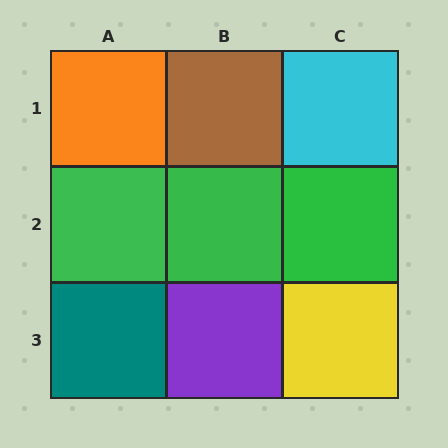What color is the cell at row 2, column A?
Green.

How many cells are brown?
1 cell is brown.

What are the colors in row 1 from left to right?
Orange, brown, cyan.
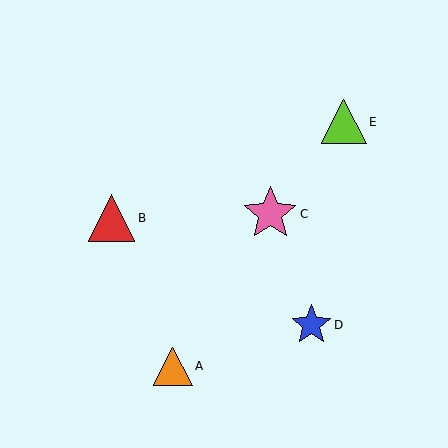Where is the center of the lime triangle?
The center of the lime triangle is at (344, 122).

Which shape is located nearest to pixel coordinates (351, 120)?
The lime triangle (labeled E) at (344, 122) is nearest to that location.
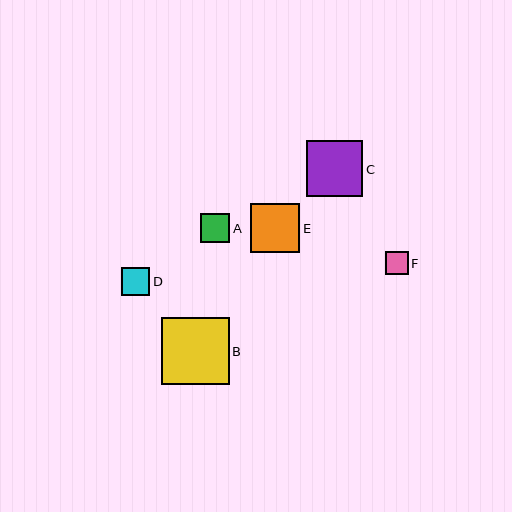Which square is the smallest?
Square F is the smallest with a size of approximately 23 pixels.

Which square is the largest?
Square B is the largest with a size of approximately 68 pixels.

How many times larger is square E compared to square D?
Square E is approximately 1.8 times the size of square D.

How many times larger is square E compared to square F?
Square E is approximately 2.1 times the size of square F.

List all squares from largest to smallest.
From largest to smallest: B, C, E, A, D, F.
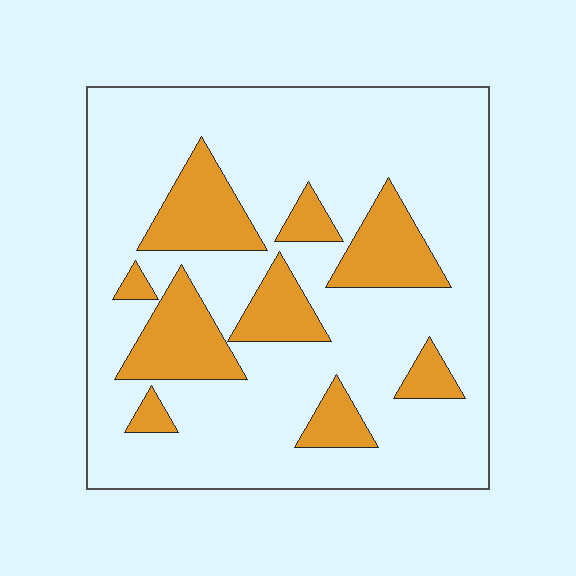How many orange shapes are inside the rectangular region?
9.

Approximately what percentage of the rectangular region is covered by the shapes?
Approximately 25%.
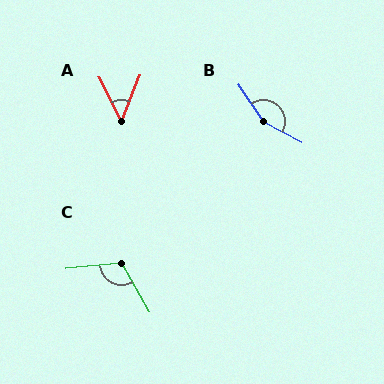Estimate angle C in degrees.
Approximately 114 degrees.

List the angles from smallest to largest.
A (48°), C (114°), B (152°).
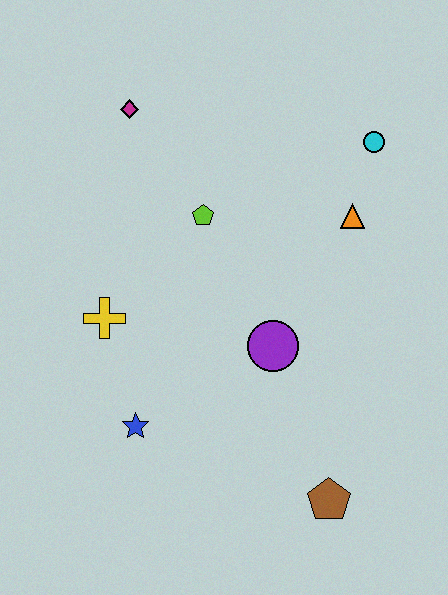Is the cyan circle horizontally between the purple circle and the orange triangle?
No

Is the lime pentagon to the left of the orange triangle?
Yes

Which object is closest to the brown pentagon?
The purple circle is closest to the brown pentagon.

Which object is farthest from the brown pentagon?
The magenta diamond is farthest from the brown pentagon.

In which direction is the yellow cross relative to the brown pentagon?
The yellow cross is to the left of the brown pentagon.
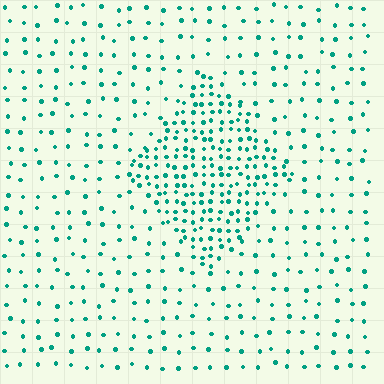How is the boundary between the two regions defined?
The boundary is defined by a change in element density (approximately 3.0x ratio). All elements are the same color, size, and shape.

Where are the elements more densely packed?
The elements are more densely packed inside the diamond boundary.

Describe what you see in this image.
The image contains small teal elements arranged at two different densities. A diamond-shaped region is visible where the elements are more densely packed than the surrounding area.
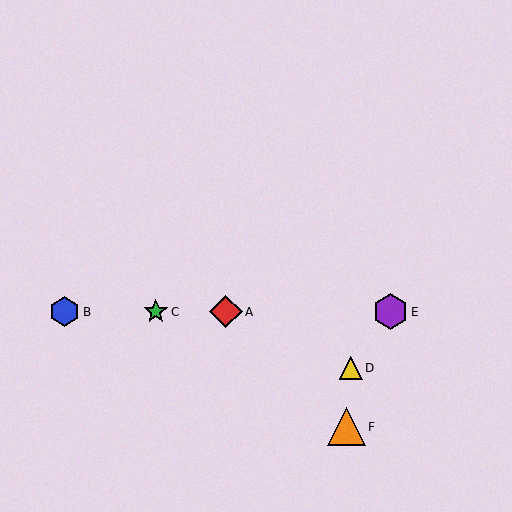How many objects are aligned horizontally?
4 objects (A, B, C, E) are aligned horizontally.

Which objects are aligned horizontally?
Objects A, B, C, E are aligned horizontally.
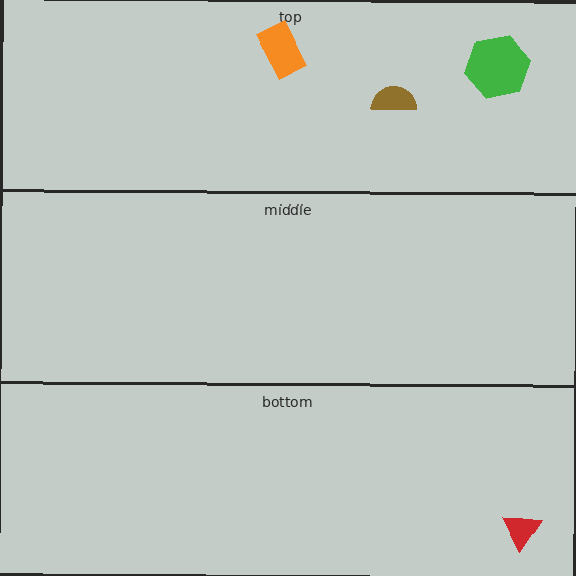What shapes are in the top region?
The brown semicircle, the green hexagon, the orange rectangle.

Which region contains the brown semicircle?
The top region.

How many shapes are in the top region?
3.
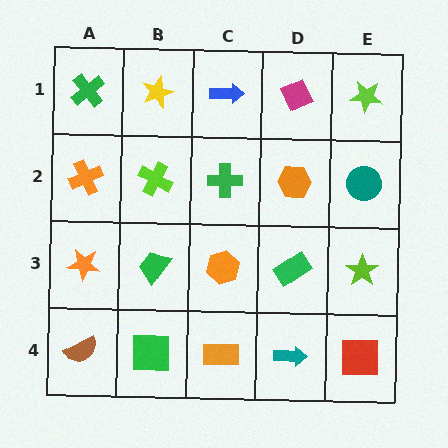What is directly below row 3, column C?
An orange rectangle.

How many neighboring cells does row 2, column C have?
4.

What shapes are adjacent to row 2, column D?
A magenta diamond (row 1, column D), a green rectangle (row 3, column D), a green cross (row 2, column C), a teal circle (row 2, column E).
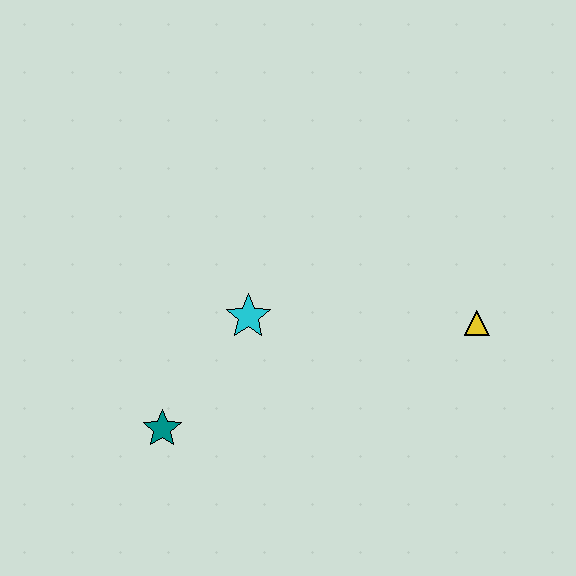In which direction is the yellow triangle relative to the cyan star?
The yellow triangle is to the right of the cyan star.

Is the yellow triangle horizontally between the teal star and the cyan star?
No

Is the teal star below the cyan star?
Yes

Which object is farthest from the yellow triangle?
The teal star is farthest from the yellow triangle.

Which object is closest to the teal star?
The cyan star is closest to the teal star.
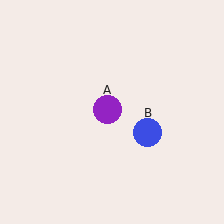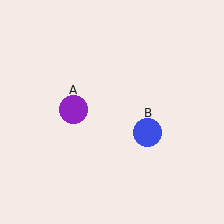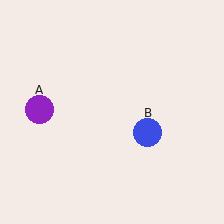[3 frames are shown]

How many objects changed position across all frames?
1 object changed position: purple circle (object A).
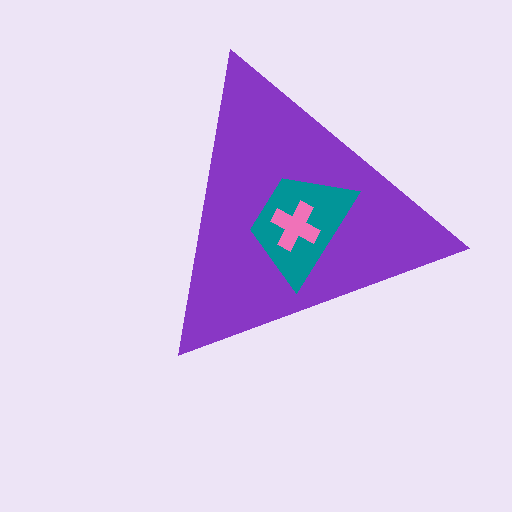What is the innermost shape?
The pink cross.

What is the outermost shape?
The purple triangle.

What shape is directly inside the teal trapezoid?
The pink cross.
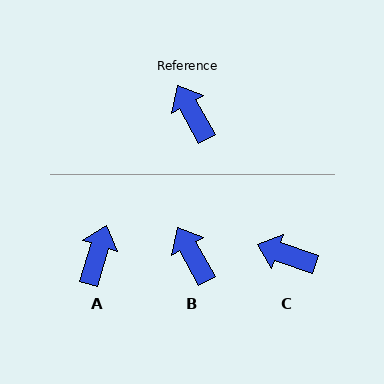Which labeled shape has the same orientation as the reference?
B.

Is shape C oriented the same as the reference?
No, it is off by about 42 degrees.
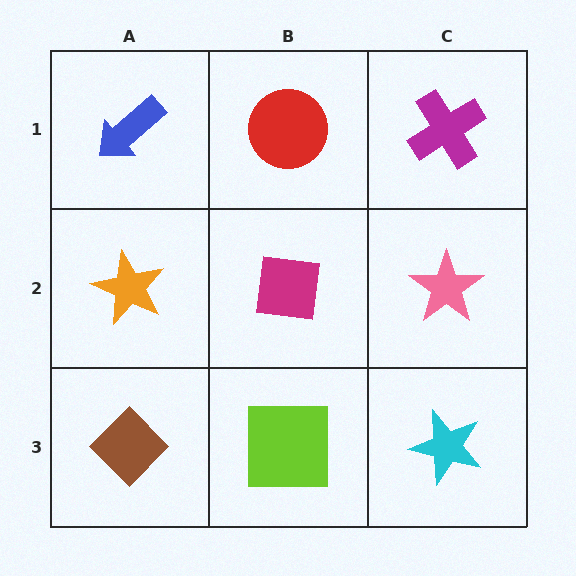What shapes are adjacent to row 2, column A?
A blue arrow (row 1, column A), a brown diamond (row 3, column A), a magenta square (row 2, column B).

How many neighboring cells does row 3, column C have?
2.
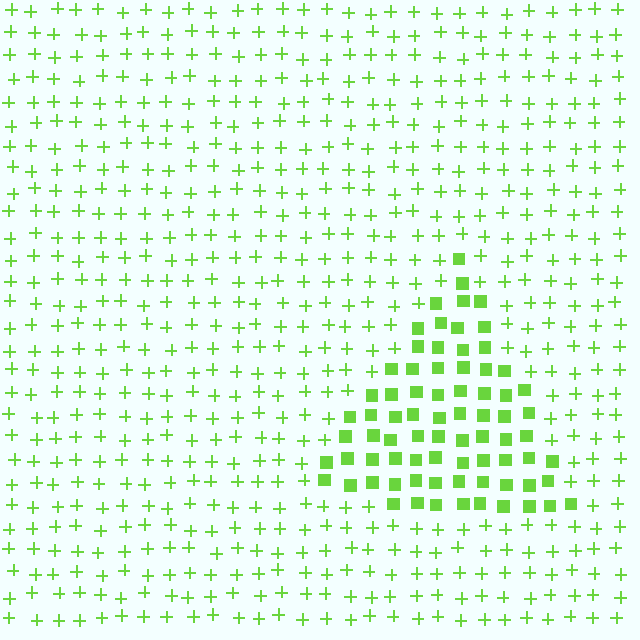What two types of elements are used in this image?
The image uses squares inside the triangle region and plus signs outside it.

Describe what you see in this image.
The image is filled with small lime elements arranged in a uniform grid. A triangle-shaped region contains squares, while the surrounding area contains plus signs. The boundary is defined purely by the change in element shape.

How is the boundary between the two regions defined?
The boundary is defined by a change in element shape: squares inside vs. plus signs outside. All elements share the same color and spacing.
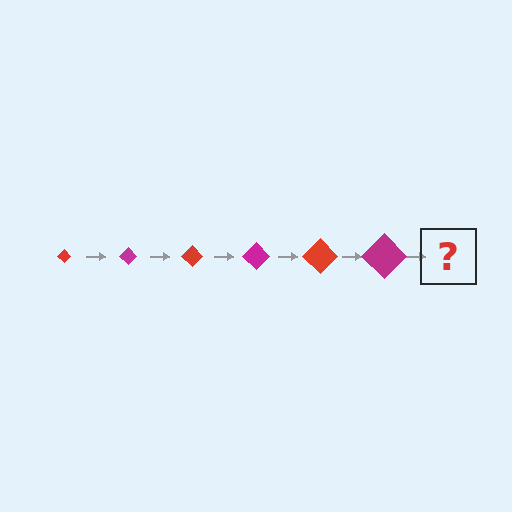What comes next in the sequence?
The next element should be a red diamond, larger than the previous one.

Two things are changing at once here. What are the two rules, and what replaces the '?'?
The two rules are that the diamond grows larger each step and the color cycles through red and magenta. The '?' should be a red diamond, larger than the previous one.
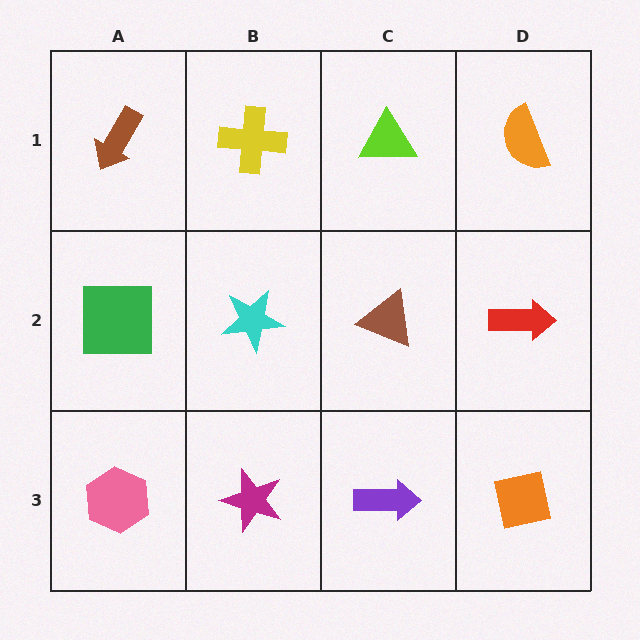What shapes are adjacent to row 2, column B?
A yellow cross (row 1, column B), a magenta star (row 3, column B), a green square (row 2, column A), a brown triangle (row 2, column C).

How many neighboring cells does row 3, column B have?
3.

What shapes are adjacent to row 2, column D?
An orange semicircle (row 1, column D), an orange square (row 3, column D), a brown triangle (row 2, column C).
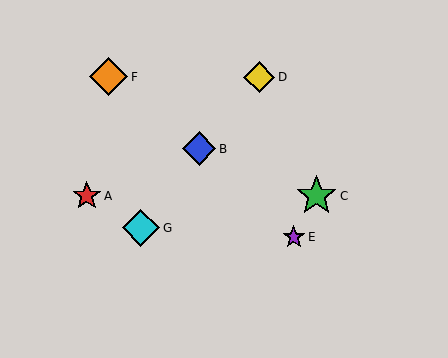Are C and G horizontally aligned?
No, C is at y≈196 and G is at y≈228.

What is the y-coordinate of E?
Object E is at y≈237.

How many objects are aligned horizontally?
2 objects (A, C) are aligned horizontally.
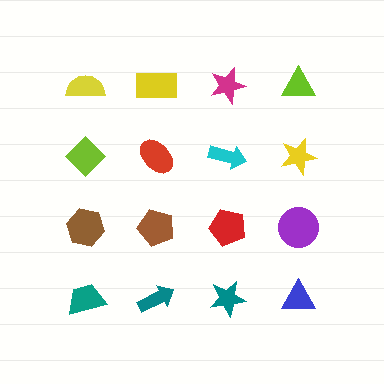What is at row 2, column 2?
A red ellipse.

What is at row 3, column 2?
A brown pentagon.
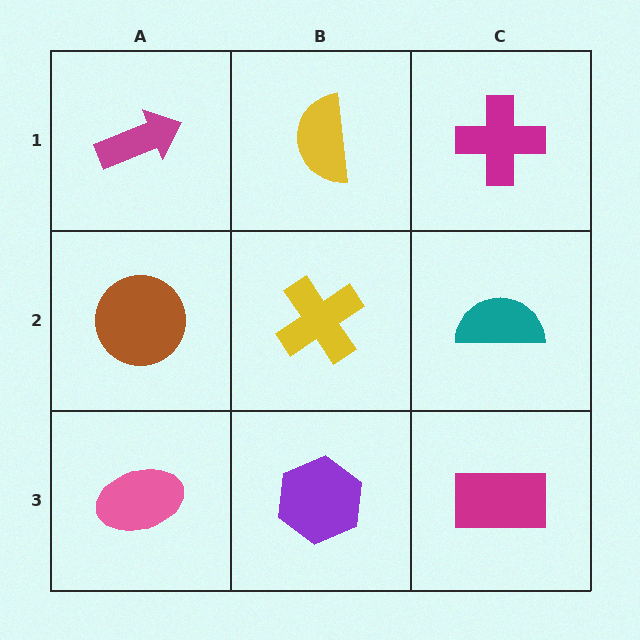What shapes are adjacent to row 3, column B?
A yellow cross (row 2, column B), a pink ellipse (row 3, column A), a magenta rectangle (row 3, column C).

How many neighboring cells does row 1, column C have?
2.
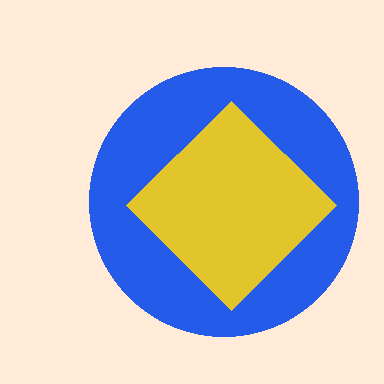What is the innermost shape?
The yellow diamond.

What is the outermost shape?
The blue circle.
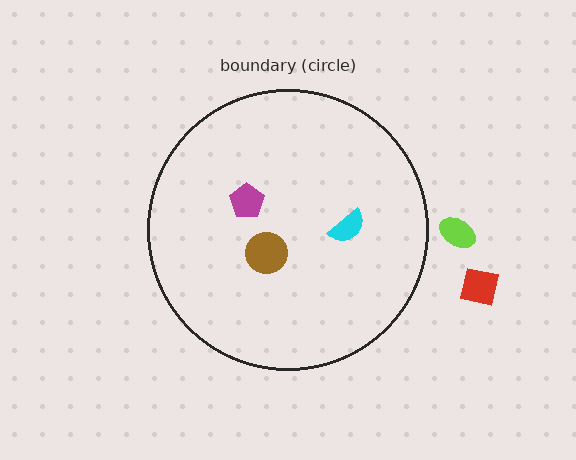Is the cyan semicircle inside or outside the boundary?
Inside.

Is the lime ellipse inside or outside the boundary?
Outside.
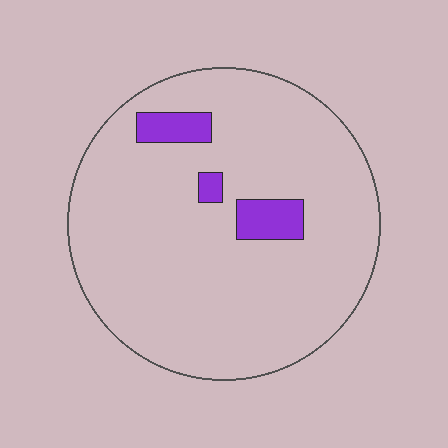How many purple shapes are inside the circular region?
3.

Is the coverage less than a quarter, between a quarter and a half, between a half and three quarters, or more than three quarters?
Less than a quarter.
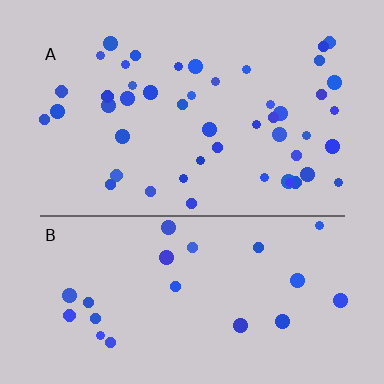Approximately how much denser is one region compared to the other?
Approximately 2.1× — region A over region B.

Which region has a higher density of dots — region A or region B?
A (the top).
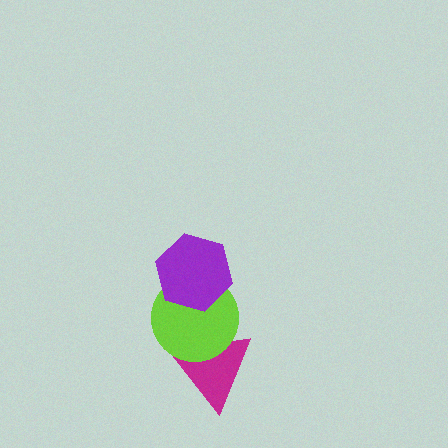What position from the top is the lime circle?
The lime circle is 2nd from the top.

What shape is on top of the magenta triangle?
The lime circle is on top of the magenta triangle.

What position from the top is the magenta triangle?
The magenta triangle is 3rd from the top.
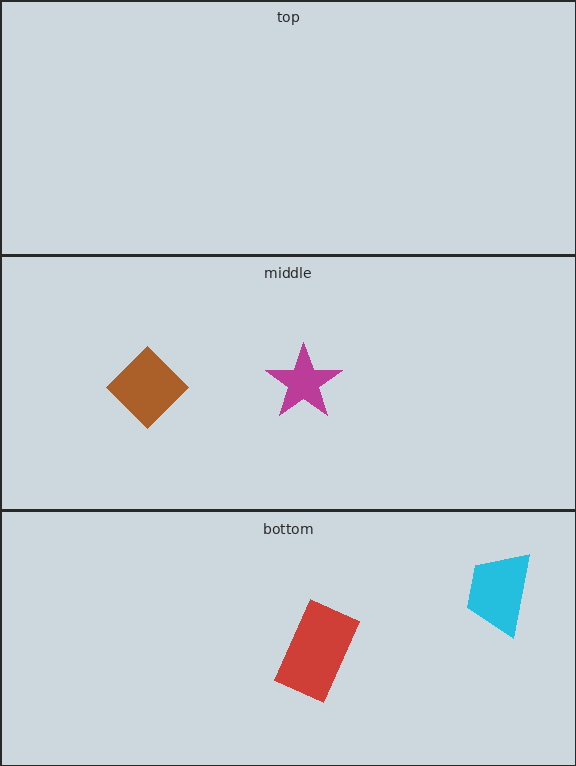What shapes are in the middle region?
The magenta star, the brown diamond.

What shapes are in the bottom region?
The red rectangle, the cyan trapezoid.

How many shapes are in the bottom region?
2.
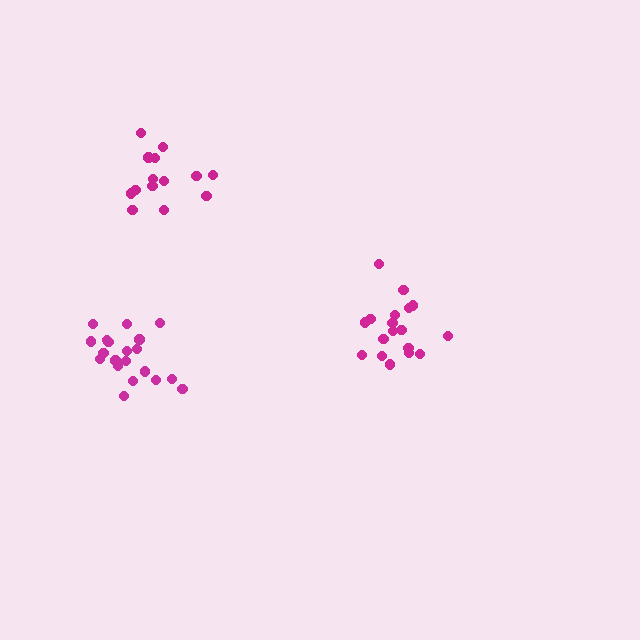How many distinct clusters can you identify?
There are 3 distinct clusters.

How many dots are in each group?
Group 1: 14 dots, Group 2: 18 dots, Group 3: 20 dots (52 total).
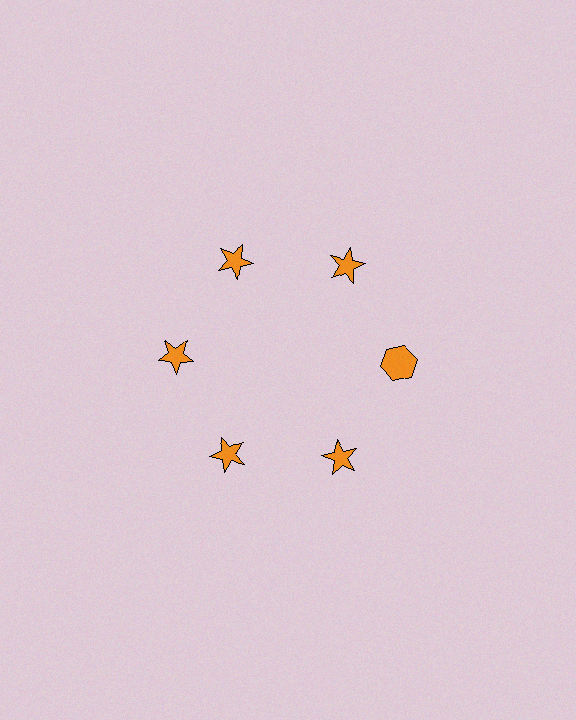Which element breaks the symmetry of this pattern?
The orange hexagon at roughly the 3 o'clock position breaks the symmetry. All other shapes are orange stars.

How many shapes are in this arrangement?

--- --- ---

[Exercise details]
Take the lines from the one that contains "Is the lime ellipse" through the last line of the material above and reproduce them exactly, leaving out any pictures.

[Reply to the task]
Is the lime ellipse inside or outside the boundary?
Outside.
How many purple shapes are inside the circular region?
3.

Is the coverage less than a quarter, between a quarter and a half, between a half and three quarters, or more than three quarters?
Less than a quarter.
Approximately how much denser is one region compared to the other?
Approximately 2.1× — region A over region B.

Which region has a higher density of dots — region A or region B?
A (the top).
What position from the top is the lime circle?
The lime circle is 2nd from the top.

What shape is on top of the magenta triangle?
The lime circle is on top of the magenta triangle.

What position from the top is the magenta triangle?
The magenta triangle is 3rd from the top.
What shapes are in the middle region?
The magenta star, the brown diamond.

What shapes are in the bottom region?
The red rectangle, the cyan trapezoid.

How many shapes are in the bottom region?
2.
How many distinct clusters can you identify?
There are 3 distinct clusters.

How many dots are in each group?
Group 1: 14 dots, Group 2: 18 dots, Group 3: 20 dots (52 total).
Which element breaks the symmetry of this pattern?
The orange hexagon at roughly the 3 o'clock position breaks the symmetry. All other shapes are orange stars.

How many shapes are in this arrangement?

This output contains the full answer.